Repeat all of the material below exactly as written, images excluded.

....

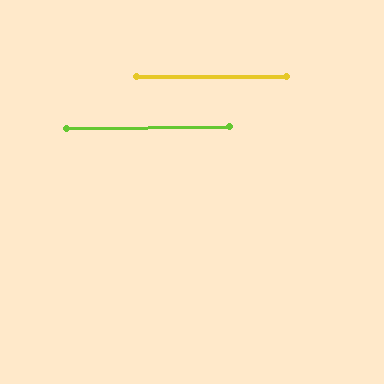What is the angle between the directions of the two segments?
Approximately 0 degrees.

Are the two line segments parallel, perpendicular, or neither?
Parallel — their directions differ by only 0.3°.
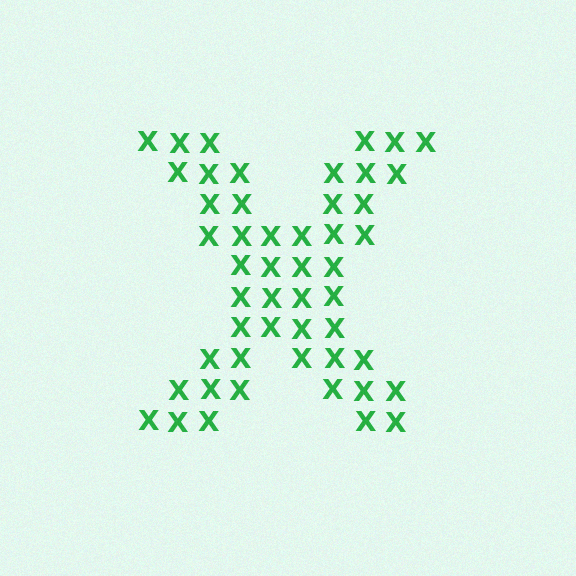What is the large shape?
The large shape is the letter X.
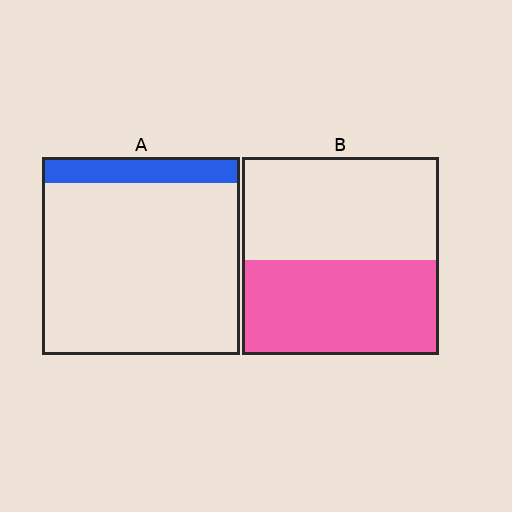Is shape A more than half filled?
No.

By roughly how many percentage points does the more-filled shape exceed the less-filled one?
By roughly 35 percentage points (B over A).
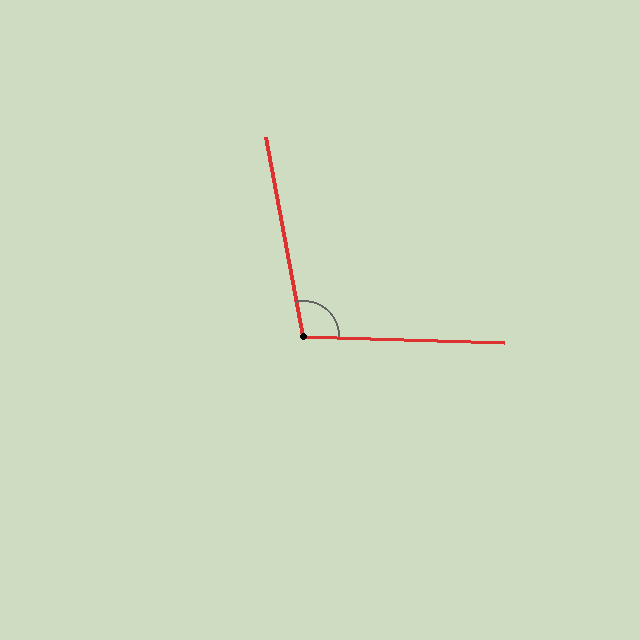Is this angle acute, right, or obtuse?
It is obtuse.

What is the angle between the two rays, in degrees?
Approximately 102 degrees.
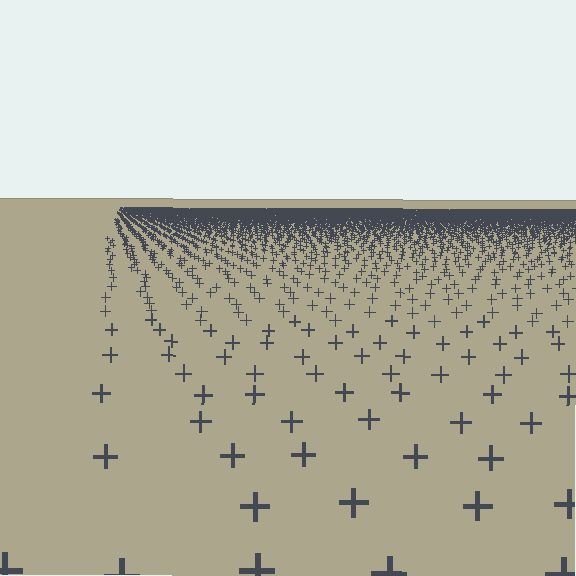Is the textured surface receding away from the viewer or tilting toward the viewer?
The surface is receding away from the viewer. Texture elements get smaller and denser toward the top.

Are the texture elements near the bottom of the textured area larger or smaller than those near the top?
Larger. Near the bottom, elements are closer to the viewer and appear at a bigger on-screen size.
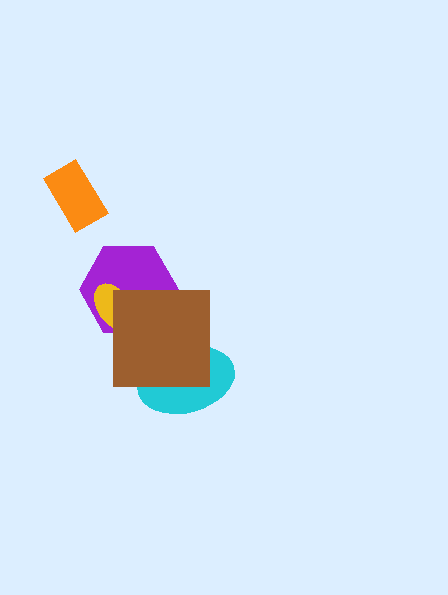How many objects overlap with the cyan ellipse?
1 object overlaps with the cyan ellipse.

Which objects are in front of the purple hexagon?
2 objects cover part of the purple hexagon: the yellow ellipse and the brown square.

....

▸ **Answer to the problem**:
What is the angle between the directions of the two segments?
Approximately 0 degrees.

Are the two line segments parallel, perpendicular, or neither?
Parallel — their directions differ by only 0.3°.
What is the large shape?
The large shape is the letter X.
Is shape A more than half filled?
No.

By roughly how many percentage points does the more-filled shape exceed the less-filled one?
By roughly 35 percentage points (B over A).
Is this angle acute, right, or obtuse?
It is obtuse.

What is the angle between the two rays, in degrees?
Approximately 102 degrees.
Is the textured surface receding away from the viewer or tilting toward the viewer?
The surface is receding away from the viewer. Texture elements get smaller and denser toward the top.

Are the texture elements near the bottom of the textured area larger or smaller than those near the top?
Larger. Near the bottom, elements are closer to the viewer and appear at a bigger on-screen size.
How many objects overlap with the cyan ellipse?
1 object overlaps with the cyan ellipse.

Which objects are in front of the purple hexagon?
2 objects cover part of the purple hexagon: the yellow ellipse and the brown square.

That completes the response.